Goal:
What are the lines from the one with "List the objects from nearest to farthest." through the one with "[4 frames are shown]", inclusive? Output them exactly, and leave out the pictures.

--- Start Data shown ---

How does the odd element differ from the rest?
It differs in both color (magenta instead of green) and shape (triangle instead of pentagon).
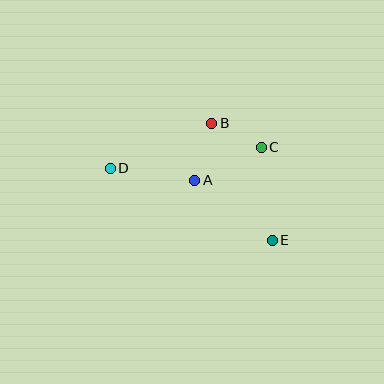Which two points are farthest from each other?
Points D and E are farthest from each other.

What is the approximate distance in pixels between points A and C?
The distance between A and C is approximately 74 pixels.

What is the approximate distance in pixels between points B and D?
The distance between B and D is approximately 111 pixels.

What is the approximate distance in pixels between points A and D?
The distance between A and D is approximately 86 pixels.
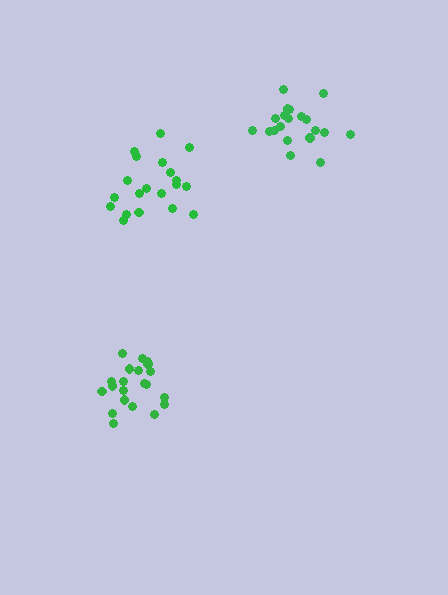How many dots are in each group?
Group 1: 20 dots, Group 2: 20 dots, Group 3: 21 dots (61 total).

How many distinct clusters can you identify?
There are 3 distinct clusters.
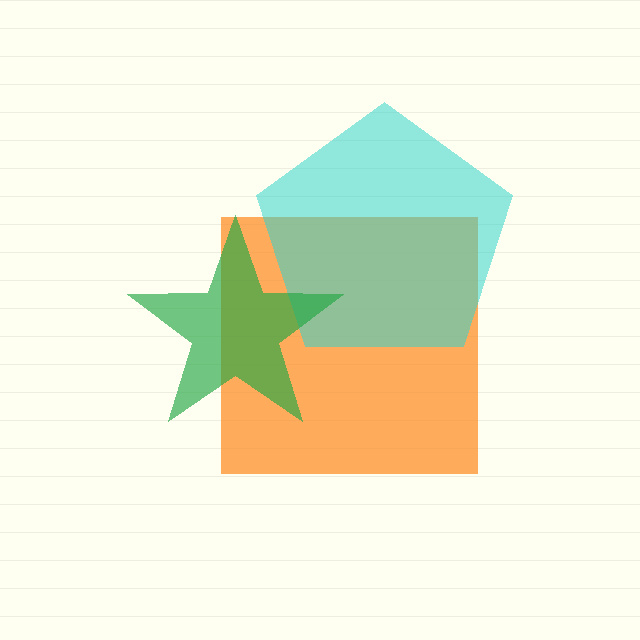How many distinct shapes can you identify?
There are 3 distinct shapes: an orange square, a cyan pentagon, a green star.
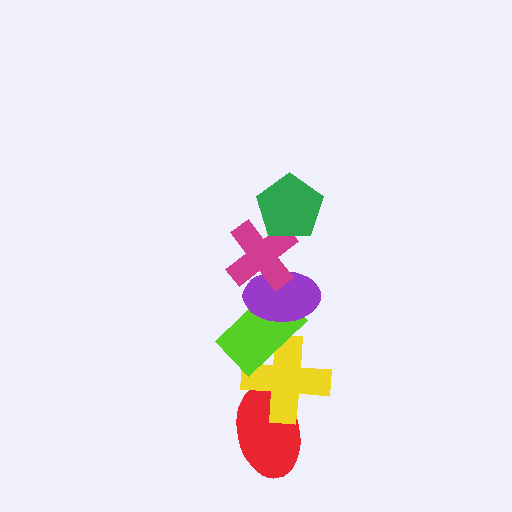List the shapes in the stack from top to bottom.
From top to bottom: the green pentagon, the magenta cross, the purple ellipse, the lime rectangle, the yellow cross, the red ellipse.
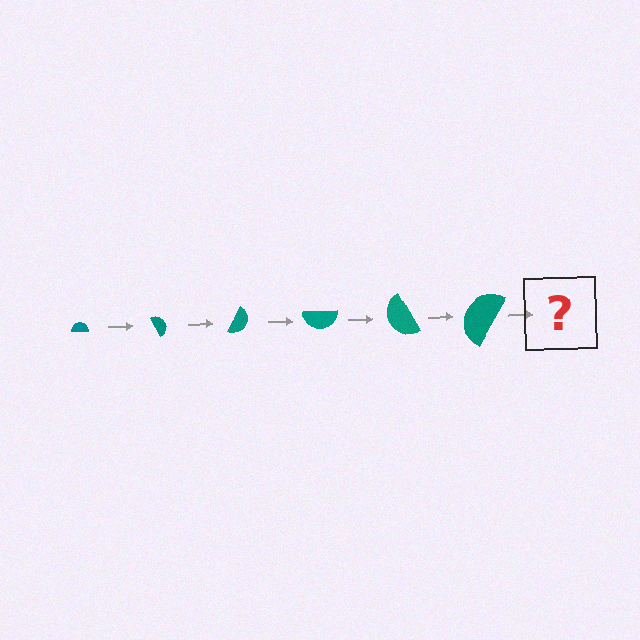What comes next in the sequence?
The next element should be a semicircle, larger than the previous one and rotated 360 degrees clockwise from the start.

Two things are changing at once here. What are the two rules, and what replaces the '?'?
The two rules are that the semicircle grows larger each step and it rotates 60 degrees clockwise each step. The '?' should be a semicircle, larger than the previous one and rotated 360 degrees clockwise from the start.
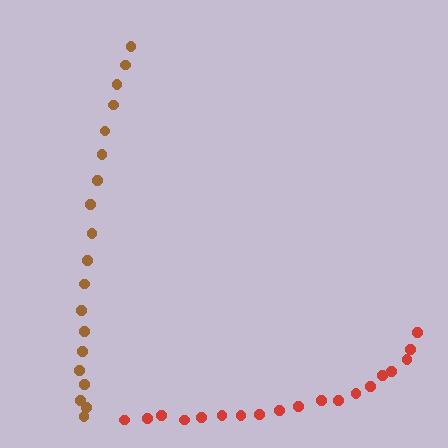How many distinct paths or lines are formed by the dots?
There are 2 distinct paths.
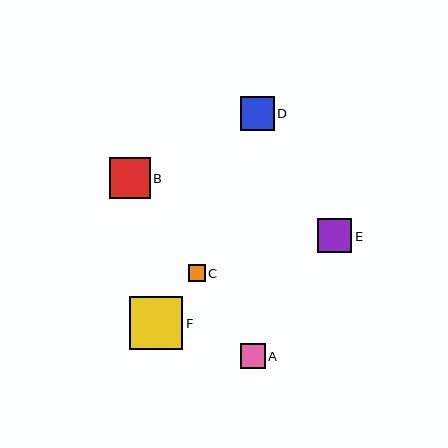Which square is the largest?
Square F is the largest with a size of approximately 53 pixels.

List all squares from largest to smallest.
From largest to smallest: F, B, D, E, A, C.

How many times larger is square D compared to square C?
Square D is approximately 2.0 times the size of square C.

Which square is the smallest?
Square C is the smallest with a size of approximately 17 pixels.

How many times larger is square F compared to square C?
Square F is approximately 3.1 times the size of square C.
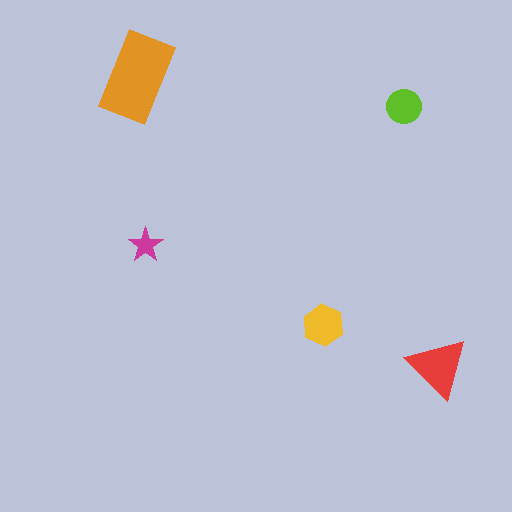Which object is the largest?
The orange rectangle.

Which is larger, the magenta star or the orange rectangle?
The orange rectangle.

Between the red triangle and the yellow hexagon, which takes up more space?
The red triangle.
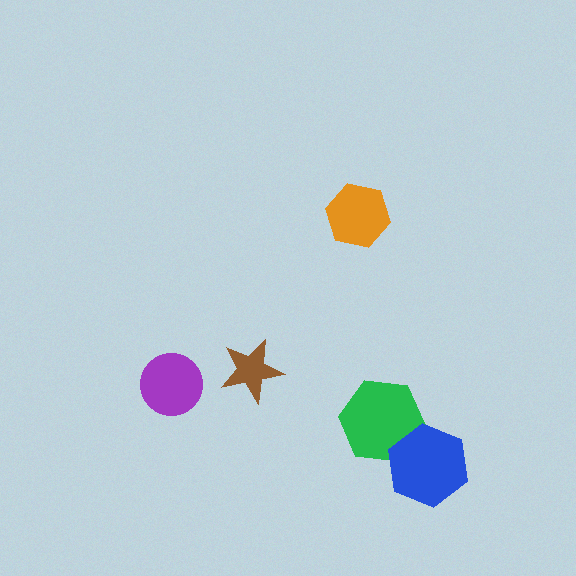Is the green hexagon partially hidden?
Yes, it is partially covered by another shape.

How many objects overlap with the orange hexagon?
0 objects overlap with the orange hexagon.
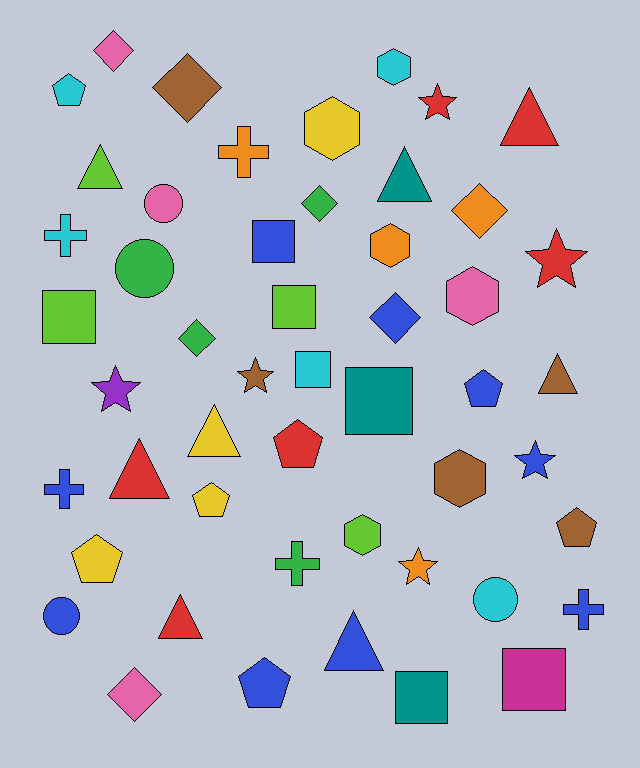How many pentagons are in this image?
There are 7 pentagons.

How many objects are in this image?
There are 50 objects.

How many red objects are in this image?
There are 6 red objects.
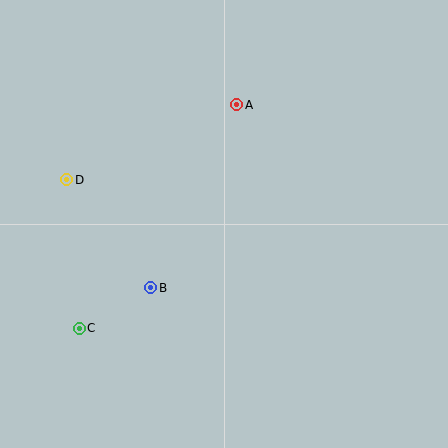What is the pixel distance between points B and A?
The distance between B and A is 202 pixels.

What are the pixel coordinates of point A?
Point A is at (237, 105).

--- End Data shown ---
--- Start Data shown ---

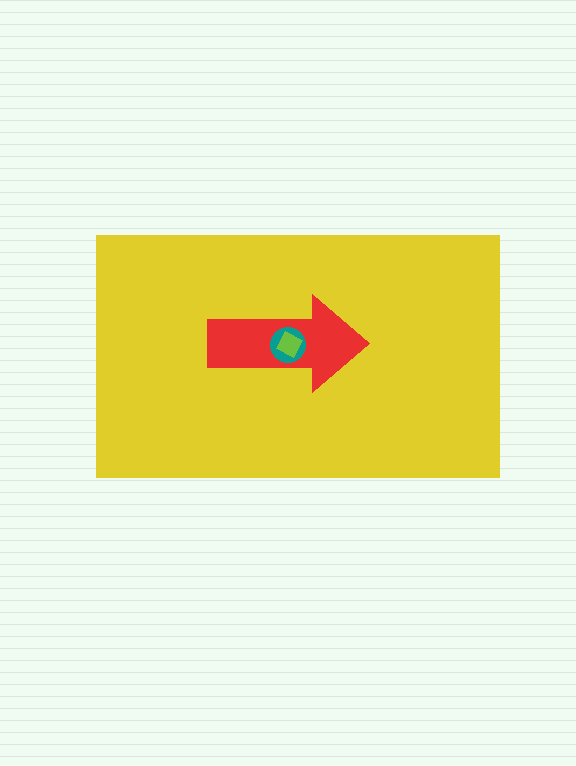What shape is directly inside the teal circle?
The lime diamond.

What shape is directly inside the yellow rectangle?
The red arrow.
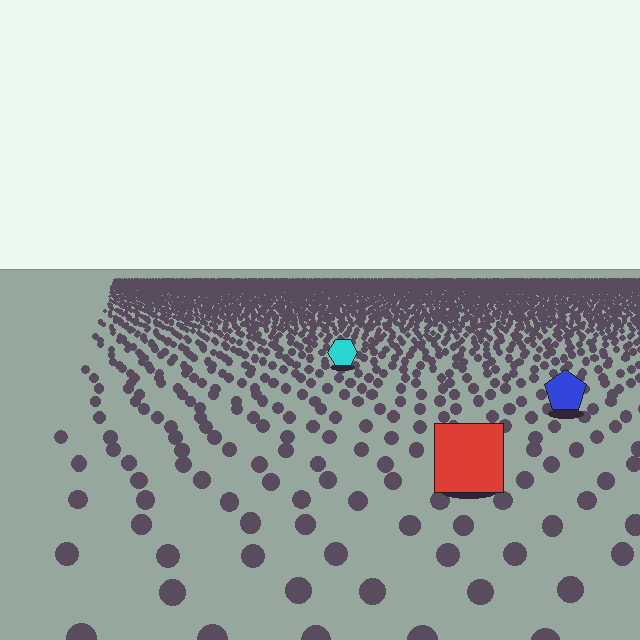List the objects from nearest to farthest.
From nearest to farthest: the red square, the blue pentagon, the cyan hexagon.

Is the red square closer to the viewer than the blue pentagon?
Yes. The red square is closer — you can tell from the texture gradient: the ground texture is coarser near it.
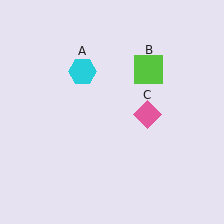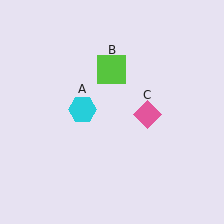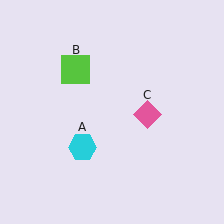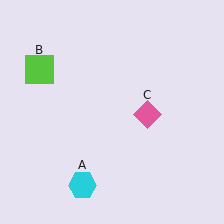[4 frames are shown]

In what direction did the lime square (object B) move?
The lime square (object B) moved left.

--- End Data shown ---

Written solution:
List the objects from nearest to farthest.
From nearest to farthest: the red square, the blue pentagon, the cyan hexagon.

Is the red square closer to the viewer than the blue pentagon?
Yes. The red square is closer — you can tell from the texture gradient: the ground texture is coarser near it.
[4 frames are shown]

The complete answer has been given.